# SUPPLIED RECORDS start

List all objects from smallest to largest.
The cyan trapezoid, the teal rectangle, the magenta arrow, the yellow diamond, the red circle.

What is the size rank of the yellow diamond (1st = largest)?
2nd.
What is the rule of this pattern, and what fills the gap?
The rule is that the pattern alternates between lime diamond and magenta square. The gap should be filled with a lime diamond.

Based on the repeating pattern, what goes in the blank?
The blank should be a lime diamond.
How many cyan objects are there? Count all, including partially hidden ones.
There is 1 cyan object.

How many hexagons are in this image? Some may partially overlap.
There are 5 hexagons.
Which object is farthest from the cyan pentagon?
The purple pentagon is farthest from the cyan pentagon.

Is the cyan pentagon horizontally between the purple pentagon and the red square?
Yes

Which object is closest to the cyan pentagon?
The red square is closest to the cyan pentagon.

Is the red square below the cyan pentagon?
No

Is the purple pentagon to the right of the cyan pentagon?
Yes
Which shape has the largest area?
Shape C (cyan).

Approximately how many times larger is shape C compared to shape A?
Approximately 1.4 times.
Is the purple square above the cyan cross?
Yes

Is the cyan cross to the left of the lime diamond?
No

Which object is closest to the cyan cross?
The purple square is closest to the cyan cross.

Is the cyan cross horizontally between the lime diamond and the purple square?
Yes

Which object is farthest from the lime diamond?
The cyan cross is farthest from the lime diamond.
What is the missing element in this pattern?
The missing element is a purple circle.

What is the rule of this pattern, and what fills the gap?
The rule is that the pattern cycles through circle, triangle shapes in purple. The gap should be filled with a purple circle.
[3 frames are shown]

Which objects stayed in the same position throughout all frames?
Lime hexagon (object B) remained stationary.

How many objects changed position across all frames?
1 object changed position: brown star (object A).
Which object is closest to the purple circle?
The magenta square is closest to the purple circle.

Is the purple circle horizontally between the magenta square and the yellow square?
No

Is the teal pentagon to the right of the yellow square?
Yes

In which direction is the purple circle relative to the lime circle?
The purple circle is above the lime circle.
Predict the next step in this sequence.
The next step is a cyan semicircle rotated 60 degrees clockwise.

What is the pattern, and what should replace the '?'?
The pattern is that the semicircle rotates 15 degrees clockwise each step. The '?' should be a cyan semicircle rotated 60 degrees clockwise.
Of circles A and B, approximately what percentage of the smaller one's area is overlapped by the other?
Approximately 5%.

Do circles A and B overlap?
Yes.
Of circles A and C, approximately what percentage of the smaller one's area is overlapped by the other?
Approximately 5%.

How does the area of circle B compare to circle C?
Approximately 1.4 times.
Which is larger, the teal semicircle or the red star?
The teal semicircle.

# SUPPLIED RECORDS end

Every line above should be retyped exactly as given.

List all objects from smallest to largest.
The cyan trapezoid, the teal rectangle, the magenta arrow, the yellow diamond, the red circle.

What is the size rank of the yellow diamond (1st = largest)?
2nd.
What is the rule of this pattern, and what fills the gap?
The rule is that the pattern alternates between lime diamond and magenta square. The gap should be filled with a lime diamond.

Based on the repeating pattern, what goes in the blank?
The blank should be a lime diamond.
How many cyan objects are there? Count all, including partially hidden ones.
There is 1 cyan object.

How many hexagons are in this image? Some may partially overlap.
There are 5 hexagons.
Which object is farthest from the cyan pentagon?
The purple pentagon is farthest from the cyan pentagon.

Is the cyan pentagon horizontally between the purple pentagon and the red square?
Yes

Which object is closest to the cyan pentagon?
The red square is closest to the cyan pentagon.

Is the red square below the cyan pentagon?
No

Is the purple pentagon to the right of the cyan pentagon?
Yes
Which shape has the largest area?
Shape C (cyan).

Approximately how many times larger is shape C compared to shape A?
Approximately 1.4 times.
Is the purple square above the cyan cross?
Yes

Is the cyan cross to the left of the lime diamond?
No

Which object is closest to the cyan cross?
The purple square is closest to the cyan cross.

Is the cyan cross horizontally between the lime diamond and the purple square?
Yes

Which object is farthest from the lime diamond?
The cyan cross is farthest from the lime diamond.
What is the missing element in this pattern?
The missing element is a purple circle.

What is the rule of this pattern, and what fills the gap?
The rule is that the pattern cycles through circle, triangle shapes in purple. The gap should be filled with a purple circle.
[3 frames are shown]

Which objects stayed in the same position throughout all frames?
Lime hexagon (object B) remained stationary.

How many objects changed position across all frames?
1 object changed position: brown star (object A).
Which object is closest to the purple circle?
The magenta square is closest to the purple circle.

Is the purple circle horizontally between the magenta square and the yellow square?
No

Is the teal pentagon to the right of the yellow square?
Yes

In which direction is the purple circle relative to the lime circle?
The purple circle is above the lime circle.
Predict the next step in this sequence.
The next step is a cyan semicircle rotated 60 degrees clockwise.

What is the pattern, and what should replace the '?'?
The pattern is that the semicircle rotates 15 degrees clockwise each step. The '?' should be a cyan semicircle rotated 60 degrees clockwise.
Of circles A and B, approximately what percentage of the smaller one's area is overlapped by the other?
Approximately 5%.

Do circles A and B overlap?
Yes.
Of circles A and C, approximately what percentage of the smaller one's area is overlapped by the other?
Approximately 5%.

How does the area of circle B compare to circle C?
Approximately 1.4 times.
Which is larger, the teal semicircle or the red star?
The teal semicircle.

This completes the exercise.